*REQUIREMENT*
Return every record below exactly as written, omitting any pictures.

(Questions about shapes in pictures)
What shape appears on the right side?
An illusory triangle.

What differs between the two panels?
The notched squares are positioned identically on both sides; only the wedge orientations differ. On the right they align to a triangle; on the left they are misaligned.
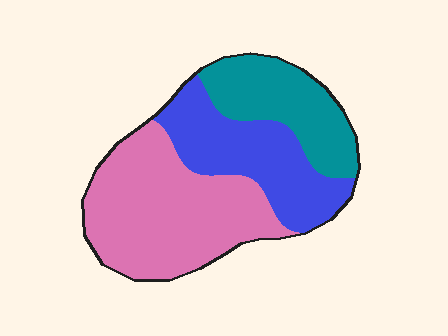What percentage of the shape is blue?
Blue takes up between a sixth and a third of the shape.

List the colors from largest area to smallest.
From largest to smallest: pink, blue, teal.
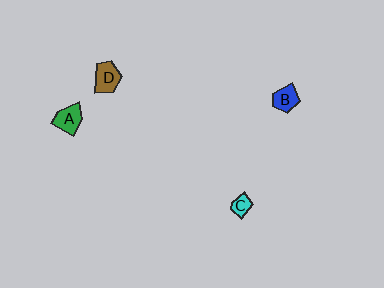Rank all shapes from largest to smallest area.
From largest to smallest: D (brown), A (green), B (blue), C (cyan).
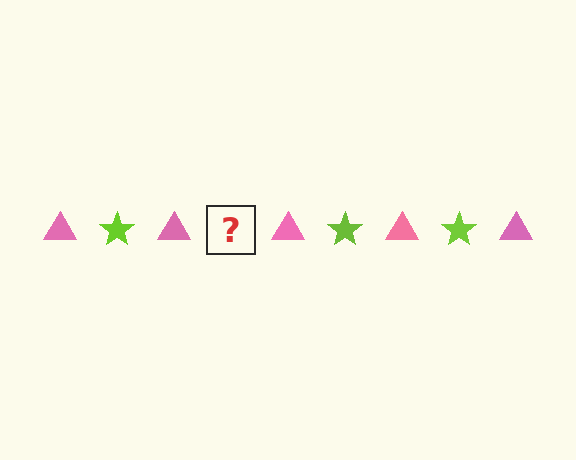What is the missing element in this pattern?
The missing element is a lime star.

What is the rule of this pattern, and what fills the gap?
The rule is that the pattern alternates between pink triangle and lime star. The gap should be filled with a lime star.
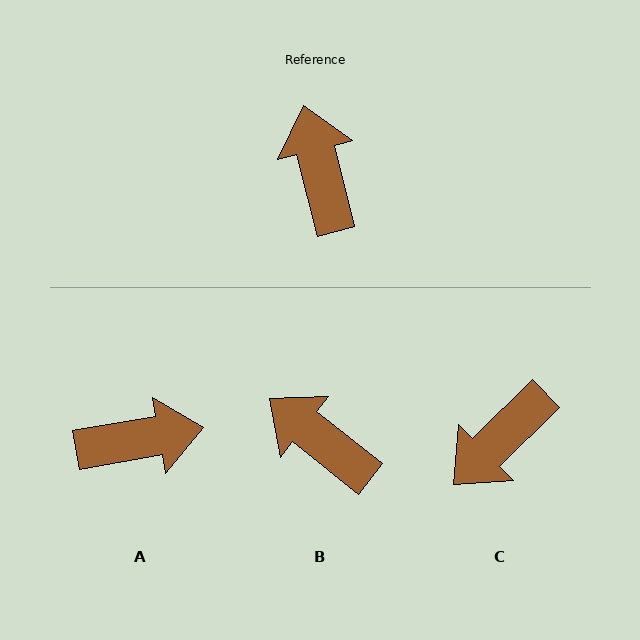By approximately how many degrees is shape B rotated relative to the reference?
Approximately 37 degrees counter-clockwise.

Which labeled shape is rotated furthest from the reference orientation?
C, about 120 degrees away.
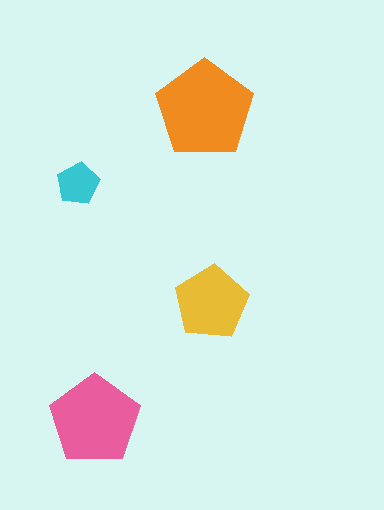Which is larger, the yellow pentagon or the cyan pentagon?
The yellow one.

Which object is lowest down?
The pink pentagon is bottommost.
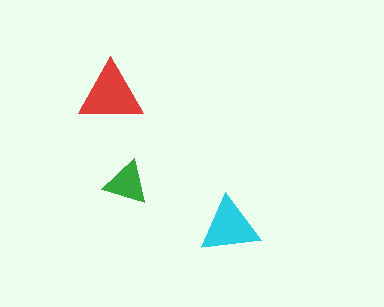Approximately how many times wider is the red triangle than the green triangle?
About 1.5 times wider.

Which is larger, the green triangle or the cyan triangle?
The cyan one.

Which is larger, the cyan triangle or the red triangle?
The red one.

*RESULT*
What shape appears on the right side?
An illusory triangle.

What differs between the two panels?
The notched squares are positioned identically on both sides; only the wedge orientations differ. On the right they align to a triangle; on the left they are misaligned.
What percentage of the shape is blue?
Blue takes up between a sixth and a third of the shape.

List the colors from largest area to smallest.
From largest to smallest: pink, blue, teal.
Rank all shapes from largest to smallest area.
From largest to smallest: D (brown), A (green), B (blue), C (cyan).
What is the missing element in this pattern?
The missing element is a lime star.

What is the rule of this pattern, and what fills the gap?
The rule is that the pattern alternates between pink triangle and lime star. The gap should be filled with a lime star.
By approximately how many degrees is shape B rotated relative to the reference?
Approximately 37 degrees counter-clockwise.

Which labeled shape is rotated furthest from the reference orientation?
C, about 120 degrees away.
Which is larger, the yellow pentagon or the cyan pentagon?
The yellow one.

Which object is lowest down?
The pink pentagon is bottommost.
Approximately how many times wider is the red triangle than the green triangle?
About 1.5 times wider.

Which is larger, the green triangle or the cyan triangle?
The cyan one.

Which is larger, the cyan triangle or the red triangle?
The red one.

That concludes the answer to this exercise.